=== Given data ===

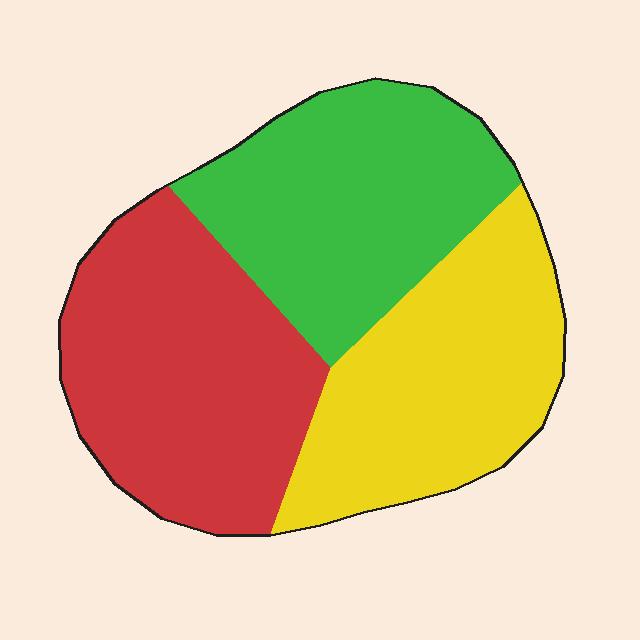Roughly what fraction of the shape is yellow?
Yellow covers 31% of the shape.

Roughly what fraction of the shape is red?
Red takes up about three eighths (3/8) of the shape.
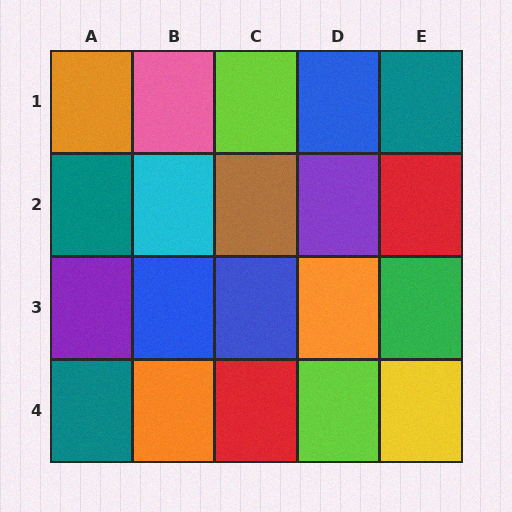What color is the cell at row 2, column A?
Teal.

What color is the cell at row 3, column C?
Blue.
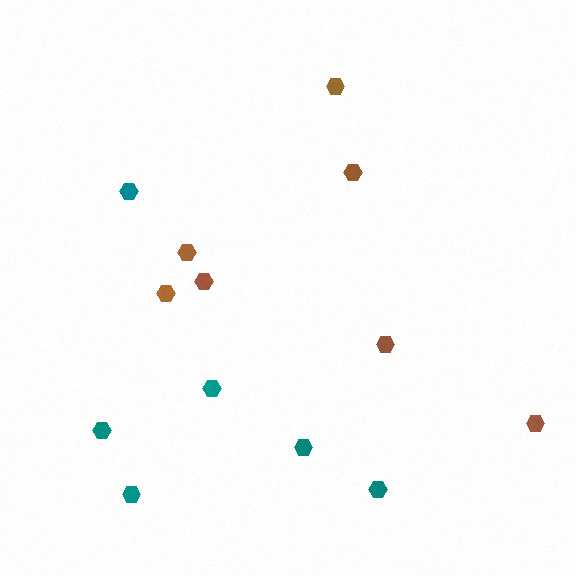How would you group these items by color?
There are 2 groups: one group of brown hexagons (7) and one group of teal hexagons (6).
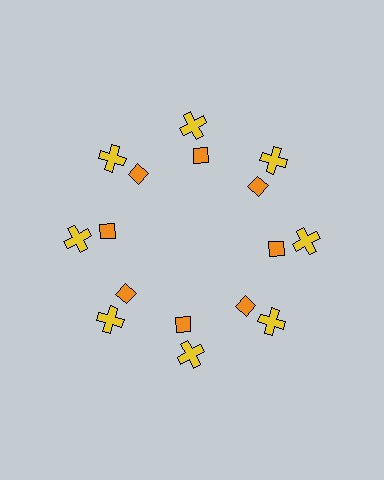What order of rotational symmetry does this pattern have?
This pattern has 8-fold rotational symmetry.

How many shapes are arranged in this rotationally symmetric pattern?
There are 16 shapes, arranged in 8 groups of 2.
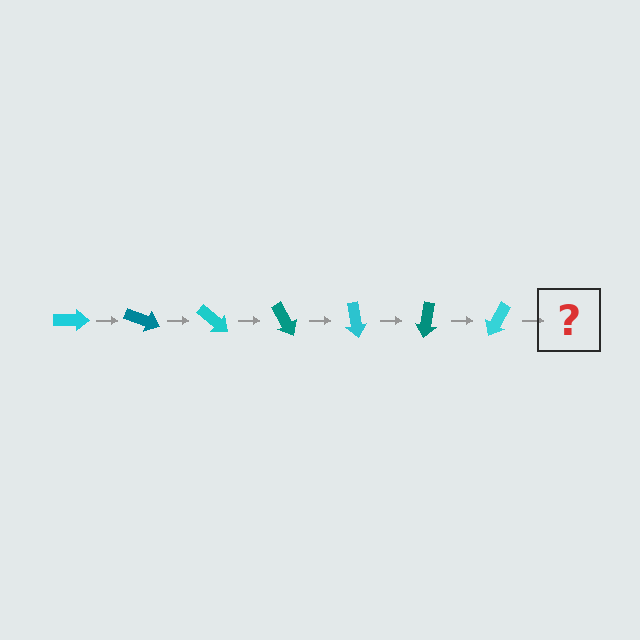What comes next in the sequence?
The next element should be a teal arrow, rotated 140 degrees clockwise from the start.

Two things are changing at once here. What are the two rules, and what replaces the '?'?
The two rules are that it rotates 20 degrees clockwise each step and the color cycles through cyan and teal. The '?' should be a teal arrow, rotated 140 degrees clockwise from the start.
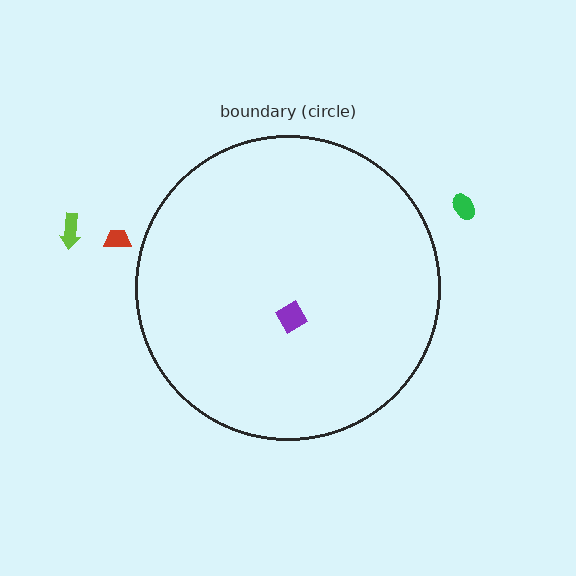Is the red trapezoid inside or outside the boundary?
Outside.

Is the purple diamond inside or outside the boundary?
Inside.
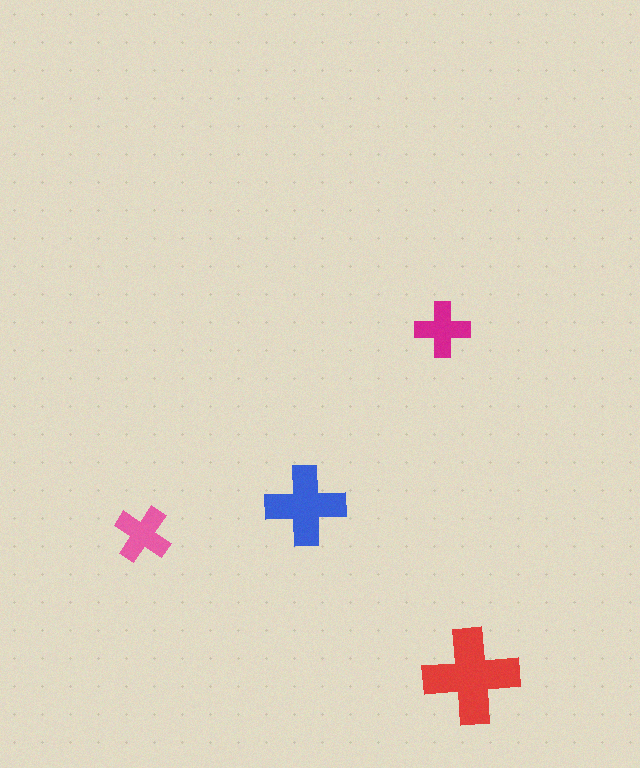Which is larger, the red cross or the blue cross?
The red one.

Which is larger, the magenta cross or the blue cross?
The blue one.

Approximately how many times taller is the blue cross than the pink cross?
About 1.5 times taller.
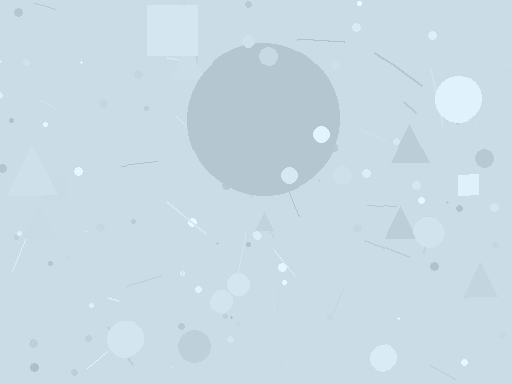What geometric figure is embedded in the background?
A circle is embedded in the background.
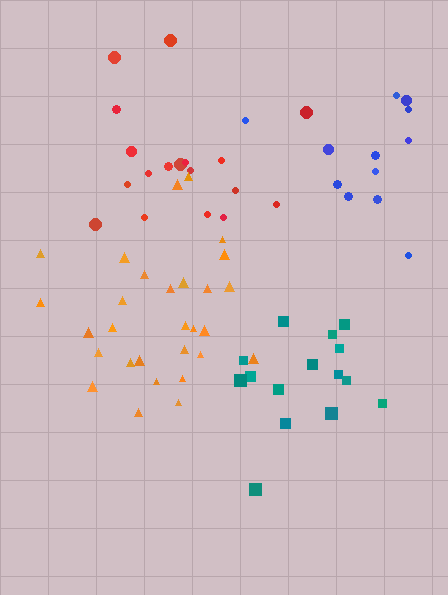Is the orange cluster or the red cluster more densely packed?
Orange.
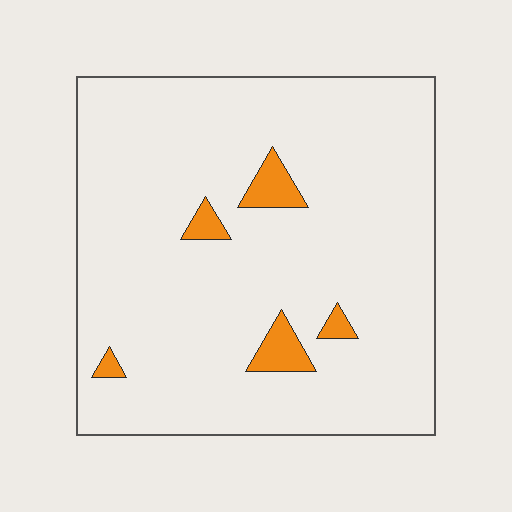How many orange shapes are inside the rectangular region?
5.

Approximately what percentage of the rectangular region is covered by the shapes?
Approximately 5%.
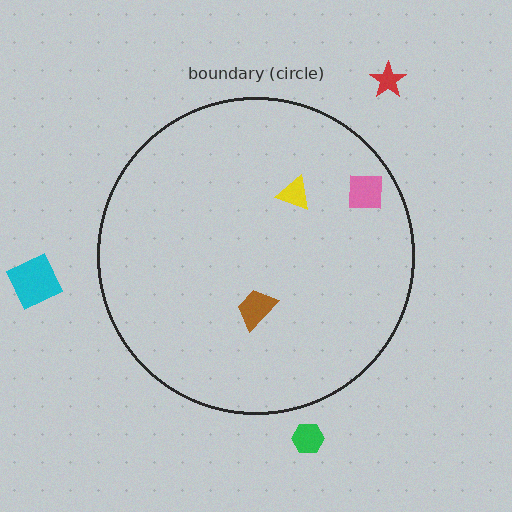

===

# Task requirements:
Everything from the line containing "What color is the cell at row 2, column A?" through the last line of the entries is to be output exactly as written, minus any pictures.

# Solved problem:
What color is the cell at row 2, column A?
Teal.

What color is the cell at row 3, column C?
Blue.
How would you group these items by color?
There are 2 groups: one group of brown hexagons (7) and one group of teal hexagons (6).
What order of rotational symmetry does this pattern have?
This pattern has 8-fold rotational symmetry.

How many shapes are arranged in this rotationally symmetric pattern?
There are 16 shapes, arranged in 8 groups of 2.
What comes next in the sequence?
The next element should be a teal arrow, rotated 140 degrees clockwise from the start.

Two things are changing at once here. What are the two rules, and what replaces the '?'?
The two rules are that it rotates 20 degrees clockwise each step and the color cycles through cyan and teal. The '?' should be a teal arrow, rotated 140 degrees clockwise from the start.
Is the red trapezoid inside or outside the boundary?
Outside.

Is the purple diamond inside or outside the boundary?
Inside.
Which is larger, the red cross or the blue cross?
The red one.

Which is larger, the magenta cross or the blue cross?
The blue one.

Approximately how many times taller is the blue cross than the pink cross?
About 1.5 times taller.
What geometric figure is embedded in the background?
A circle is embedded in the background.
Is the orange cluster or the red cluster more densely packed?
Orange.
How many orange shapes are inside the rectangular region?
5.

Approximately what percentage of the rectangular region is covered by the shapes?
Approximately 5%.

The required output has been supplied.